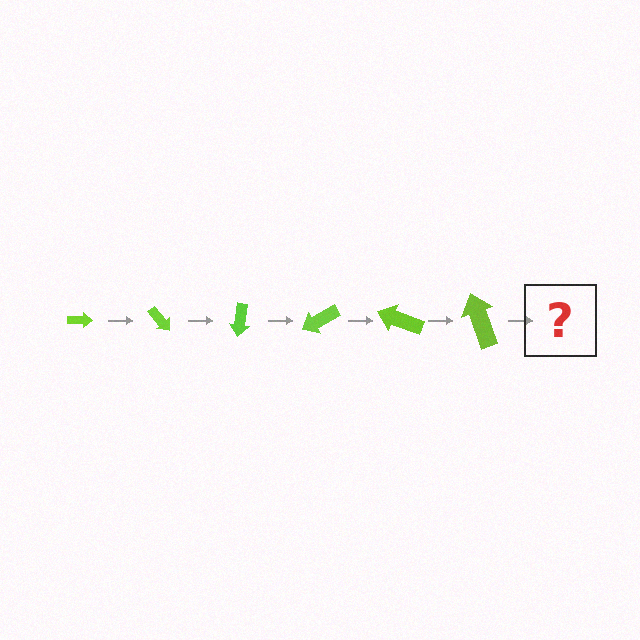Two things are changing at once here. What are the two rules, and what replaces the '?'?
The two rules are that the arrow grows larger each step and it rotates 50 degrees clockwise each step. The '?' should be an arrow, larger than the previous one and rotated 300 degrees clockwise from the start.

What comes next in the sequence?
The next element should be an arrow, larger than the previous one and rotated 300 degrees clockwise from the start.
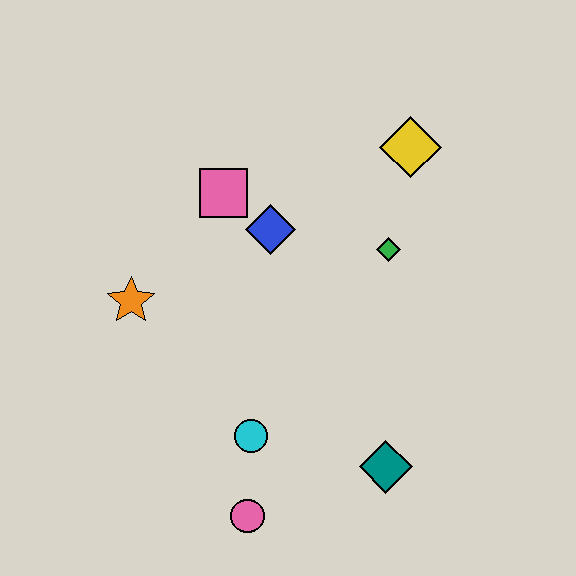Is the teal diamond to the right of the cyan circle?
Yes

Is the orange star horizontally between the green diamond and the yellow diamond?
No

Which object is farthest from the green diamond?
The pink circle is farthest from the green diamond.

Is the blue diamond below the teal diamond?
No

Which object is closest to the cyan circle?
The pink circle is closest to the cyan circle.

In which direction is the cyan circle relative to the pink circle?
The cyan circle is above the pink circle.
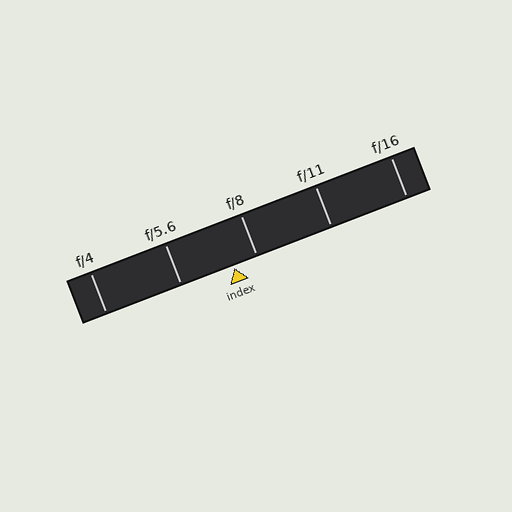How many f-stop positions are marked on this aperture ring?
There are 5 f-stop positions marked.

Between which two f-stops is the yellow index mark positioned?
The index mark is between f/5.6 and f/8.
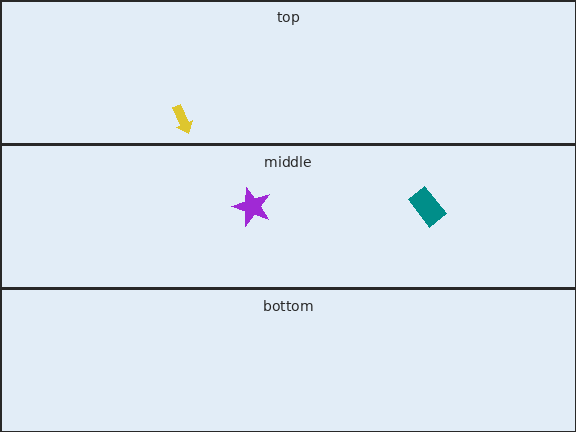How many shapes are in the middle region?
2.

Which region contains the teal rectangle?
The middle region.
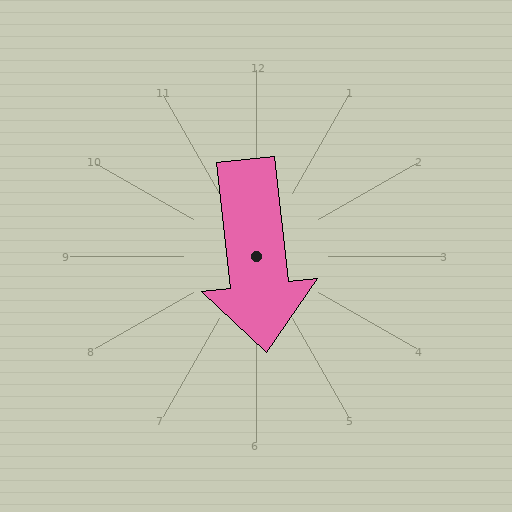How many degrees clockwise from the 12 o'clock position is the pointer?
Approximately 174 degrees.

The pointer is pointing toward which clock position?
Roughly 6 o'clock.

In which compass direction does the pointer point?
South.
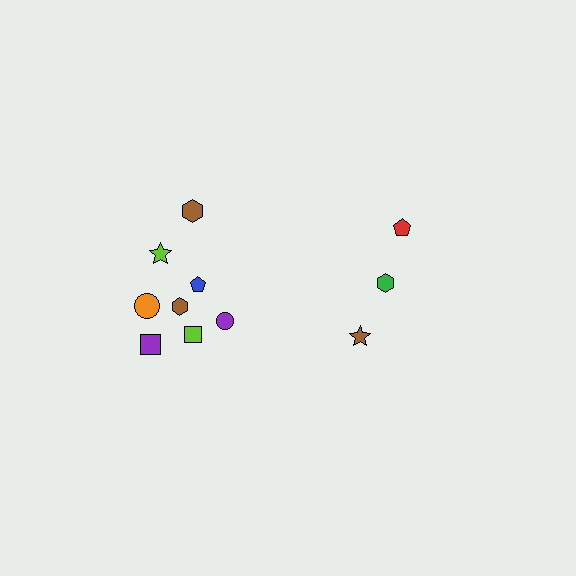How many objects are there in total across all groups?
There are 11 objects.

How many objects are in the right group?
There are 3 objects.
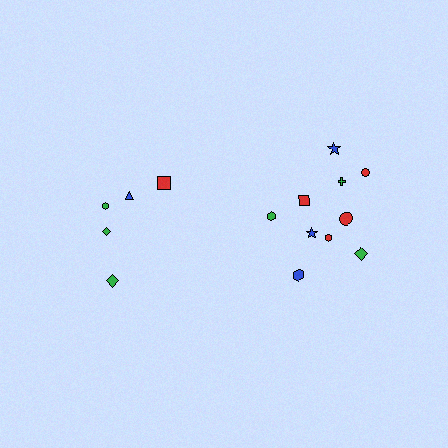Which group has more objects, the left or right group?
The right group.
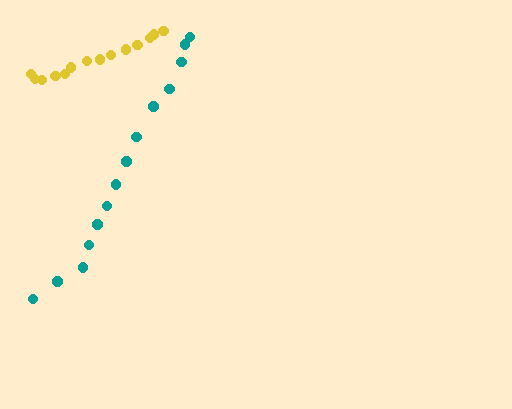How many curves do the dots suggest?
There are 2 distinct paths.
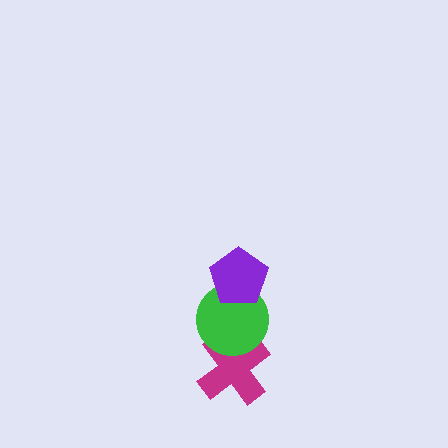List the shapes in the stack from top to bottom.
From top to bottom: the purple pentagon, the green circle, the magenta cross.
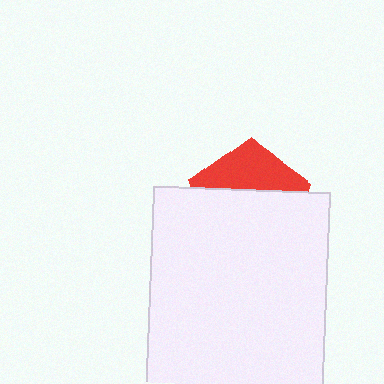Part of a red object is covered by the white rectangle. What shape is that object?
It is a pentagon.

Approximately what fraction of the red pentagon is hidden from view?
Roughly 63% of the red pentagon is hidden behind the white rectangle.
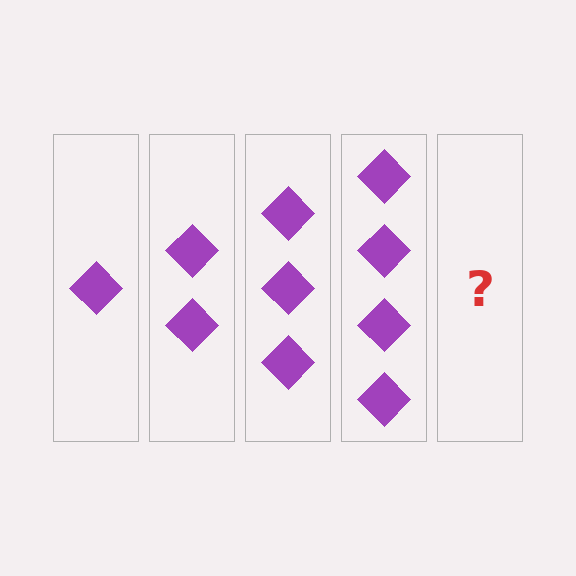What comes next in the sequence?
The next element should be 5 diamonds.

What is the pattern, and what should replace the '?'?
The pattern is that each step adds one more diamond. The '?' should be 5 diamonds.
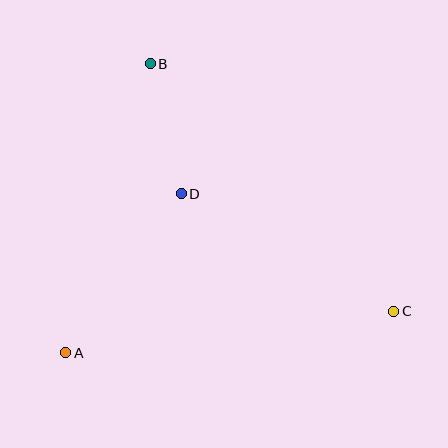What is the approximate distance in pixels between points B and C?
The distance between B and C is approximately 347 pixels.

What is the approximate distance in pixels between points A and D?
The distance between A and D is approximately 197 pixels.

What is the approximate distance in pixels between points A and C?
The distance between A and C is approximately 330 pixels.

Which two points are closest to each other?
Points B and D are closest to each other.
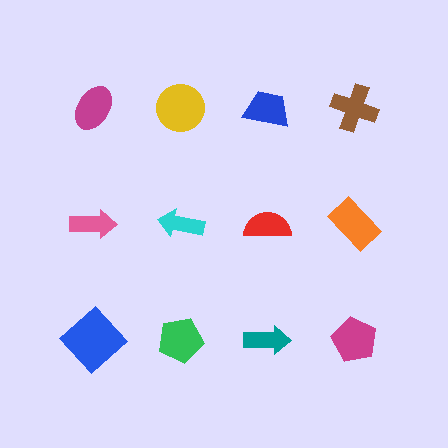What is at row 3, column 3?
A teal arrow.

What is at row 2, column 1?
A pink arrow.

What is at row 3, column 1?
A blue diamond.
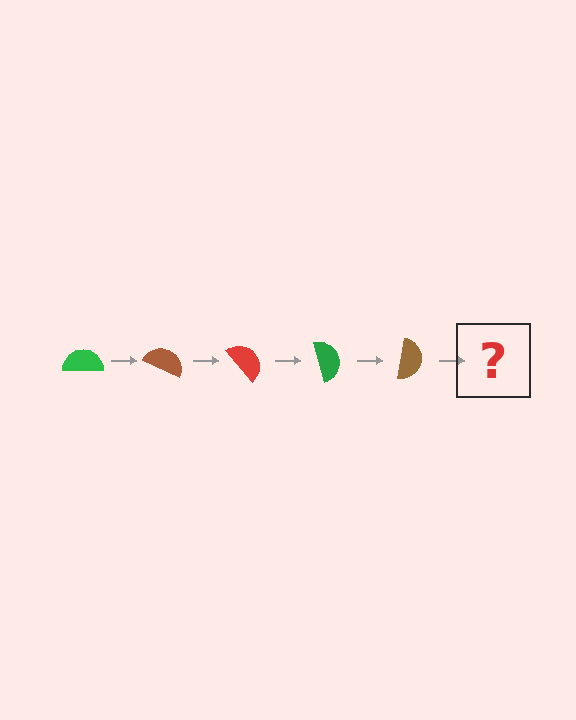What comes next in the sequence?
The next element should be a red semicircle, rotated 125 degrees clockwise from the start.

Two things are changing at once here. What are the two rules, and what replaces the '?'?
The two rules are that it rotates 25 degrees clockwise each step and the color cycles through green, brown, and red. The '?' should be a red semicircle, rotated 125 degrees clockwise from the start.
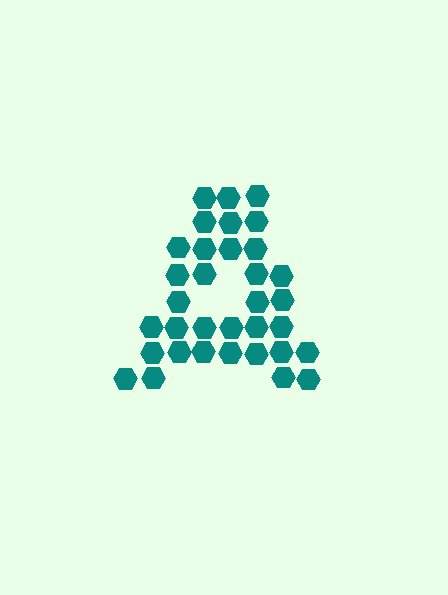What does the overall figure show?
The overall figure shows the letter A.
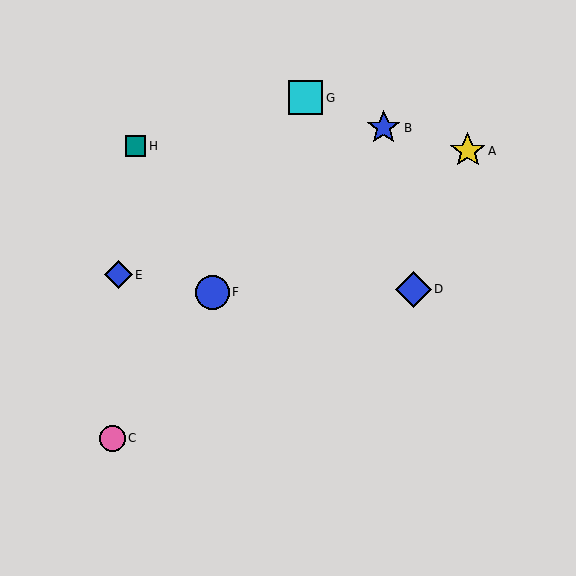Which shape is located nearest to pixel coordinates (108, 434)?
The pink circle (labeled C) at (113, 438) is nearest to that location.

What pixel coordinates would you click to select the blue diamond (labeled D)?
Click at (413, 289) to select the blue diamond D.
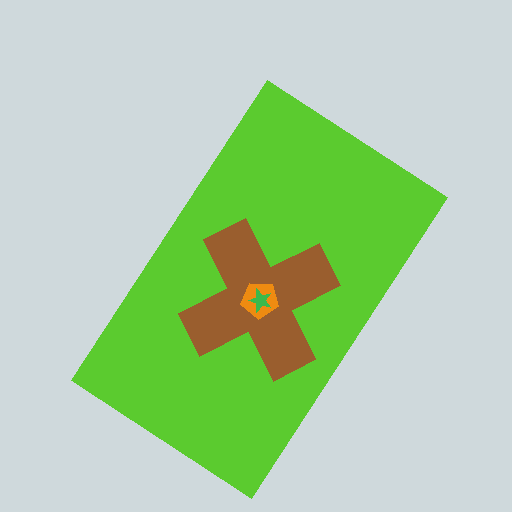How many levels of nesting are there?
4.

• **What is required**
Output every entry word for word, but omit the pictures.

• **Worked solution**
Two things are changing at once here. What are the two rules, and what replaces the '?'?
The two rules are that the arrow grows larger each step and it rotates 50 degrees clockwise each step. The '?' should be an arrow, larger than the previous one and rotated 300 degrees clockwise from the start.

What comes next in the sequence?
The next element should be an arrow, larger than the previous one and rotated 300 degrees clockwise from the start.
Is the teal diamond to the right of the cyan circle?
Yes

Is the orange star horizontally between the green diamond and the yellow diamond?
No

Which object is farthest from the green diamond?
The pink circle is farthest from the green diamond.

Is the blue diamond below the teal diamond?
No

Which object is closest to the cyan circle?
The pink circle is closest to the cyan circle.

In which direction is the cyan circle relative to the pink circle?
The cyan circle is above the pink circle.
How many f-stop positions are marked on this aperture ring?
There are 5 f-stop positions marked.

Between which two f-stops is the yellow index mark positioned?
The index mark is between f/5.6 and f/8.
How many shapes are in the middle region?
2.

Which region contains the teal rectangle?
The middle region.
How many degrees clockwise from the 12 o'clock position is the pointer?
Approximately 174 degrees.

The pointer is pointing toward which clock position?
Roughly 6 o'clock.

In which compass direction does the pointer point?
South.
How many objects are there in total across all groups?
There are 11 objects.

How many objects are in the right group?
There are 3 objects.
Which group has more objects, the left or right group?
The right group.
How many curves do the dots suggest?
There are 2 distinct paths.
List the shapes in the stack from top to bottom.
From top to bottom: the purple pentagon, the green circle, the magenta cross.
Part of a red object is covered by the white rectangle. What shape is that object?
It is a pentagon.

Approximately what fraction of the red pentagon is hidden from view?
Roughly 63% of the red pentagon is hidden behind the white rectangle.
What comes next in the sequence?
The next element should be 5 diamonds.

What is the pattern, and what should replace the '?'?
The pattern is that each step adds one more diamond. The '?' should be 5 diamonds.
What is the approximate distance in pixels between points B and C?
The distance between B and C is approximately 347 pixels.

What is the approximate distance in pixels between points A and D?
The distance between A and D is approximately 197 pixels.

What is the approximate distance in pixels between points A and C?
The distance between A and C is approximately 330 pixels.

Which two points are closest to each other?
Points B and D are closest to each other.
What is at row 3, column 3?
A teal arrow.

What is at row 2, column 1?
A pink arrow.

What is at row 3, column 1?
A blue diamond.
What comes next in the sequence?
The next element should be a red semicircle, rotated 125 degrees clockwise from the start.

Two things are changing at once here. What are the two rules, and what replaces the '?'?
The two rules are that it rotates 25 degrees clockwise each step and the color cycles through green, brown, and red. The '?' should be a red semicircle, rotated 125 degrees clockwise from the start.
What does the overall figure show?
The overall figure shows the letter A.
Which shape is located nearest to pixel coordinates (108, 434)?
The pink circle (labeled C) at (113, 438) is nearest to that location.

What pixel coordinates would you click to select the blue diamond (labeled D)?
Click at (413, 289) to select the blue diamond D.
How many levels of nesting are there?
4.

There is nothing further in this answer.